### Data supplied
·····
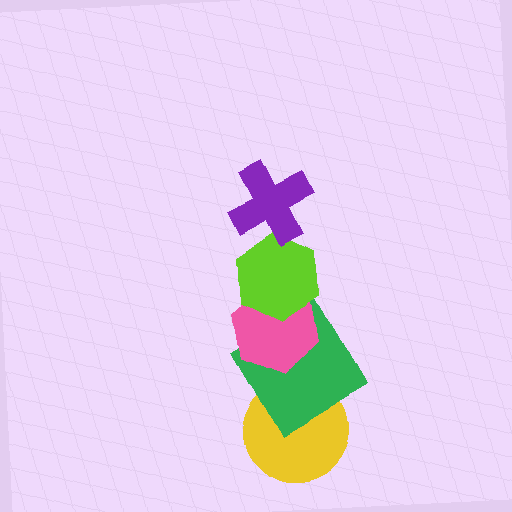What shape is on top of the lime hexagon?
·····
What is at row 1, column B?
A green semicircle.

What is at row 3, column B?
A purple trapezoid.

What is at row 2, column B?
·····
Nothing beyond the lines starting at the line containing "What is at row 1, column B?" and ending at the line containing "What is at row 2, column B?" is to be reproduced; reproduce those lines exactly, both ends included.

### Exercise answer
What is at row 1, column B?
A green semicircle.

What is at row 3, column B?
A purple trapezoid.

What is at row 2, column B?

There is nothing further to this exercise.